▶ [WHAT THE TASK ASKS]: Reproduce the line that contains "How many objects overlap with the purple circle?" and every line after it through the end of the records, exactly, with nothing added.

-- begin DATA IN THIS EXERCISE --

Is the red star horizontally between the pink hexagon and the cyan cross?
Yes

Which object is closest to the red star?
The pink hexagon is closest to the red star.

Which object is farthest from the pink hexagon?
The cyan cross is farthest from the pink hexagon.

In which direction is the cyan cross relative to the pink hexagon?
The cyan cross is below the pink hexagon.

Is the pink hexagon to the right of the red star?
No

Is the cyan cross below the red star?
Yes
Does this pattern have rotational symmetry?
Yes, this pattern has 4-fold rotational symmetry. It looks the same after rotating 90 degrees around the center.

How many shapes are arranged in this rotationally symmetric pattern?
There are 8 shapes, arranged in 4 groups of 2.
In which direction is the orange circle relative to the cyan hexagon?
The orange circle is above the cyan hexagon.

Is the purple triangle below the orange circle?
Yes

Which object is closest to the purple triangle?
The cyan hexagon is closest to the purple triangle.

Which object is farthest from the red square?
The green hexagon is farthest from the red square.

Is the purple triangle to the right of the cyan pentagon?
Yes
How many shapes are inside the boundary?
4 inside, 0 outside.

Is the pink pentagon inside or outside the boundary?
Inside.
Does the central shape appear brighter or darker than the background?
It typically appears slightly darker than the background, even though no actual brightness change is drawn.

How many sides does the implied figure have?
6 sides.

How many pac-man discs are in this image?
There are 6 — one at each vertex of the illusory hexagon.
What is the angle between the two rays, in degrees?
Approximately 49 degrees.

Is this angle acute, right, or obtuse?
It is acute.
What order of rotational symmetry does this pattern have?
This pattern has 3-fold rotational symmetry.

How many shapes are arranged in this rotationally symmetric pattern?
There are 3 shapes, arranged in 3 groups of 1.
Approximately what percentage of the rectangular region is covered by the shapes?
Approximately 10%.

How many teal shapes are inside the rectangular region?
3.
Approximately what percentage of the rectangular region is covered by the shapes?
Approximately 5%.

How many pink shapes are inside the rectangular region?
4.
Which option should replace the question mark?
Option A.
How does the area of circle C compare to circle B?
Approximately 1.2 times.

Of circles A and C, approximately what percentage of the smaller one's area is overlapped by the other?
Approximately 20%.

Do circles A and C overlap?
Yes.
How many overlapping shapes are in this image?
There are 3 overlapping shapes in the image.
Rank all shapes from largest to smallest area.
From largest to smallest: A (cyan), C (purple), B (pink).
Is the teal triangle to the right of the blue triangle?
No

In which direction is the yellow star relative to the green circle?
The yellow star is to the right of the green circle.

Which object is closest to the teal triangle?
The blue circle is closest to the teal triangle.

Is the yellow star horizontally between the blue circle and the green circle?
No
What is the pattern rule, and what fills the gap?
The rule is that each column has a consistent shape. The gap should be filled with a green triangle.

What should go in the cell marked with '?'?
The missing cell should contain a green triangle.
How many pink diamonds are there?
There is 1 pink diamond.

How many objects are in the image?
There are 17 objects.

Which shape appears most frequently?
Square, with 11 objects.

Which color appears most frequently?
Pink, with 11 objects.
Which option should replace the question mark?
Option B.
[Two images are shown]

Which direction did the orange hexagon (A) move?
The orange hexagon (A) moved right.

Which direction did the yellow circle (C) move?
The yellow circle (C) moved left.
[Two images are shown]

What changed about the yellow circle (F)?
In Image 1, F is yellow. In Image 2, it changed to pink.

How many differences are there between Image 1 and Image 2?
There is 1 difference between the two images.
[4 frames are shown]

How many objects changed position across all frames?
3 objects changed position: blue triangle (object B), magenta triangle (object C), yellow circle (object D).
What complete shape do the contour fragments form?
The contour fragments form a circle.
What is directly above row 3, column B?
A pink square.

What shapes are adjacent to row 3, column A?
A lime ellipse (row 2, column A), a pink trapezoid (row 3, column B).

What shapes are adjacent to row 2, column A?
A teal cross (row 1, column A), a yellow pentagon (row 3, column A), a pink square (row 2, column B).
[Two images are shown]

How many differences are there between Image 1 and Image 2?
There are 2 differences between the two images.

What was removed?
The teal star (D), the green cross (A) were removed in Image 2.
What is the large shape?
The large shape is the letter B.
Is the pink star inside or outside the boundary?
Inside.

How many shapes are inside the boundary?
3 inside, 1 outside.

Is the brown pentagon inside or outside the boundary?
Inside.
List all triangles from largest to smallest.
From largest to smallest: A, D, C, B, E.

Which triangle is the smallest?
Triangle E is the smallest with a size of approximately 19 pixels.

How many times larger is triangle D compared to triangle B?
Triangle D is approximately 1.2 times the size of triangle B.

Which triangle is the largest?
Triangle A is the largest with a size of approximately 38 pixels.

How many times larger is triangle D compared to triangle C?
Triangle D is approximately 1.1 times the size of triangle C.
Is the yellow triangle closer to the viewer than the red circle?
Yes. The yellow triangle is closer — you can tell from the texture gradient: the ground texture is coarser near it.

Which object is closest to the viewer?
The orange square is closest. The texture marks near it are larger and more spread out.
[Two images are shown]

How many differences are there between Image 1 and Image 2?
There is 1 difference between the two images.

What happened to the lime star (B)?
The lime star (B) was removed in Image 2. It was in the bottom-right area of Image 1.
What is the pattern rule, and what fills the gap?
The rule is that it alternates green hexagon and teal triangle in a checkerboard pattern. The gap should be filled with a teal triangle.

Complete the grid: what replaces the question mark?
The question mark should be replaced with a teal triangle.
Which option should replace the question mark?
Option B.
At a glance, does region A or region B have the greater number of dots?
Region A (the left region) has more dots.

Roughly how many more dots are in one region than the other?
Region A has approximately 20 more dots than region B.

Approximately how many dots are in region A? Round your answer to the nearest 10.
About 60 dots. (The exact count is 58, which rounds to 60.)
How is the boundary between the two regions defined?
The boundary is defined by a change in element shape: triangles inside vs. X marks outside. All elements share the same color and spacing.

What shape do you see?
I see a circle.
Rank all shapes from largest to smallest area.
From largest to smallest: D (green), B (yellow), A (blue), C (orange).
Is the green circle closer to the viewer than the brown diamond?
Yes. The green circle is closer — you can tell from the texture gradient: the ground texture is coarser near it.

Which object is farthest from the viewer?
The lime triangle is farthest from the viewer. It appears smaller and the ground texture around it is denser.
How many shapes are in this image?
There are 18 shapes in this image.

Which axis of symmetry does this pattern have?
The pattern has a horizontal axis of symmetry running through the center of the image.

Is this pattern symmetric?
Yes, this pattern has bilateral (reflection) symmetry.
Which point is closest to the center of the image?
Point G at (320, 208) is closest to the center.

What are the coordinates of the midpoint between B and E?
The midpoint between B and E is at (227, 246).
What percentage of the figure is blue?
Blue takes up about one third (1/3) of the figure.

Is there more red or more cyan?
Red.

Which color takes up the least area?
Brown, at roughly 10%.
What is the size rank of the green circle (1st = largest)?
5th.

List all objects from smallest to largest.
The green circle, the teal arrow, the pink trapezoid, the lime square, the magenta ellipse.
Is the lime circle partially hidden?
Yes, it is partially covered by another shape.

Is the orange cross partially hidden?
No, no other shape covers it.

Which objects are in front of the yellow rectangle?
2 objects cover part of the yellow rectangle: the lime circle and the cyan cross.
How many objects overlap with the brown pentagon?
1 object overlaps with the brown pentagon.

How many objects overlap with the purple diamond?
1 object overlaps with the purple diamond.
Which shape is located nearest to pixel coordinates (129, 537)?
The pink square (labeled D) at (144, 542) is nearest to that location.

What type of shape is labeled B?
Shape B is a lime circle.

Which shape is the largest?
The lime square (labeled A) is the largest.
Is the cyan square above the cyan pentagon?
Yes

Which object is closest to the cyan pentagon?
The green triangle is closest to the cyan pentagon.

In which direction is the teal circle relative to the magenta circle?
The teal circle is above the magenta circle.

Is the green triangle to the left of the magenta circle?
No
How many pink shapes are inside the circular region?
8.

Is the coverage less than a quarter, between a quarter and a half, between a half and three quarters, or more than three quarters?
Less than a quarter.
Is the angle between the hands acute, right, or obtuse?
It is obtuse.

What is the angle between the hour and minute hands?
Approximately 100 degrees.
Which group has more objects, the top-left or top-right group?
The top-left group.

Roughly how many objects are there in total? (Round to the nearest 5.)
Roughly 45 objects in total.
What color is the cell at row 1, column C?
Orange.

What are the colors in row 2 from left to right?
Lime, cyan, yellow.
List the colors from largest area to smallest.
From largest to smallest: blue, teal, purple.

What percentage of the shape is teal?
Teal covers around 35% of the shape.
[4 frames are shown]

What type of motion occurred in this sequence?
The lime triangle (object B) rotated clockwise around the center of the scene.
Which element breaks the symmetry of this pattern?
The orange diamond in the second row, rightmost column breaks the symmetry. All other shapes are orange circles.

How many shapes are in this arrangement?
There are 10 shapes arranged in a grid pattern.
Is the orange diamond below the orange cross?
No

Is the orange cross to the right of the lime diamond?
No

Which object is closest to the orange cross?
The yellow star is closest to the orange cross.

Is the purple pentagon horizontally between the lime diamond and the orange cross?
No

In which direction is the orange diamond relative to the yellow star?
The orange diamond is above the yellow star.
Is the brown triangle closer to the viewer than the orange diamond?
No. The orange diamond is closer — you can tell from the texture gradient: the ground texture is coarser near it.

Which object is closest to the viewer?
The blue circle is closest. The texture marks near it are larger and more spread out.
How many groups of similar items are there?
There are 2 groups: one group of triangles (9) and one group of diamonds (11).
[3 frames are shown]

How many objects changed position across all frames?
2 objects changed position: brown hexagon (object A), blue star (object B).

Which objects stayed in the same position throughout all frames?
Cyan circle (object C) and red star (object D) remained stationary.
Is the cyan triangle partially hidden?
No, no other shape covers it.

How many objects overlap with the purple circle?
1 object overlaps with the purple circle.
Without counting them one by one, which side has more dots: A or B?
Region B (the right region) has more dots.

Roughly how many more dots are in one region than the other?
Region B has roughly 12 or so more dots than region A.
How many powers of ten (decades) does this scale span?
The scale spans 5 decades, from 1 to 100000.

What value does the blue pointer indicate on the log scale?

-- end DATA IN THIS EXERCISE --

▶ [SOLVED PROBLEM]:
How many objects overlap with the purple circle?
1 object overlaps with the purple circle.
Without counting them one by one, which side has more dots: A or B?
Region B (the right region) has more dots.

Roughly how many more dots are in one region than the other?
Region B has roughly 12 or so more dots than region A.
How many powers of ten (decades) does this scale span?
The scale spans 5 decades, from 1 to 100000.

What value does the blue pointer indicate on the log scale?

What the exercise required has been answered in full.